» WHAT THE TASK REQUIRES
Copy all entries without alteration and skip the pictures they hold.

(Stored items from a collection)
=======
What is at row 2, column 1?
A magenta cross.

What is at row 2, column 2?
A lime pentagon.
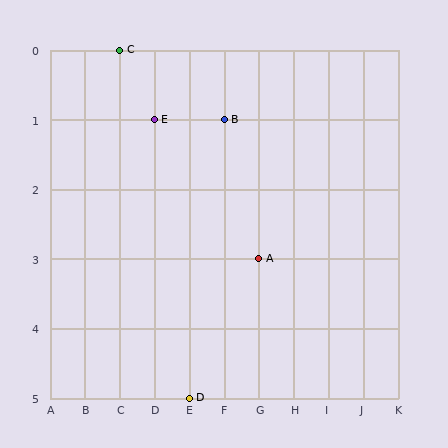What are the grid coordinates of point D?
Point D is at grid coordinates (E, 5).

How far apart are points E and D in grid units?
Points E and D are 1 column and 4 rows apart (about 4.1 grid units diagonally).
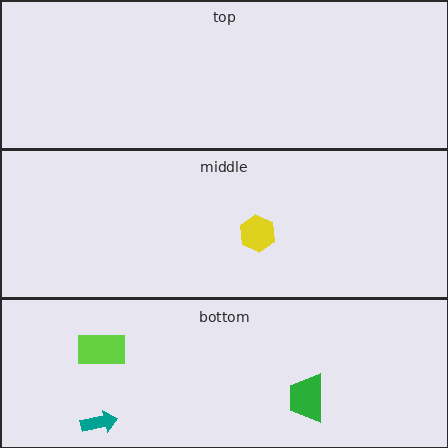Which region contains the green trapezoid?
The bottom region.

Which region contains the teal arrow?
The bottom region.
=======
» RESULT OF THIS EXERCISE
What is at row 2, column 1?
A magenta cross.

What is at row 2, column 2?
A lime pentagon.
What are the grid coordinates of point D?
Point D is at grid coordinates (E, 5).

How far apart are points E and D in grid units?
Points E and D are 1 column and 4 rows apart (about 4.1 grid units diagonally).
Which region contains the green trapezoid?
The bottom region.

Which region contains the teal arrow?
The bottom region.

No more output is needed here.